Exercise requirements:
Produce an exact copy of all the data below, dropping every image.
— Start of Exercise input —
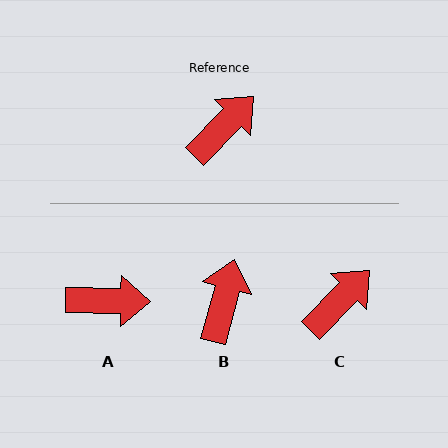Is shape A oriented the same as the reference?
No, it is off by about 47 degrees.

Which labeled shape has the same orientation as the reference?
C.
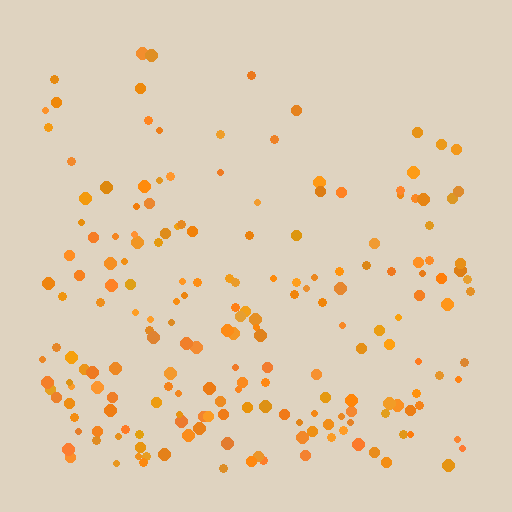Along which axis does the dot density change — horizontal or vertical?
Vertical.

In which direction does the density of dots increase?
From top to bottom, with the bottom side densest.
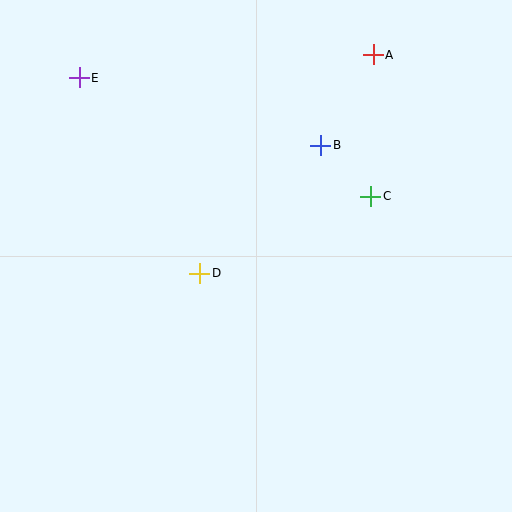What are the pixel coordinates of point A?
— End of Exercise input —
In response:
Is shape A oriented the same as the reference?
No, it is off by about 47 degrees.

Which labeled shape has the same orientation as the reference?
C.
Along which axis does the dot density change — horizontal or vertical?
Vertical.

In which direction does the density of dots increase?
From top to bottom, with the bottom side densest.
What are the pixel coordinates of point A?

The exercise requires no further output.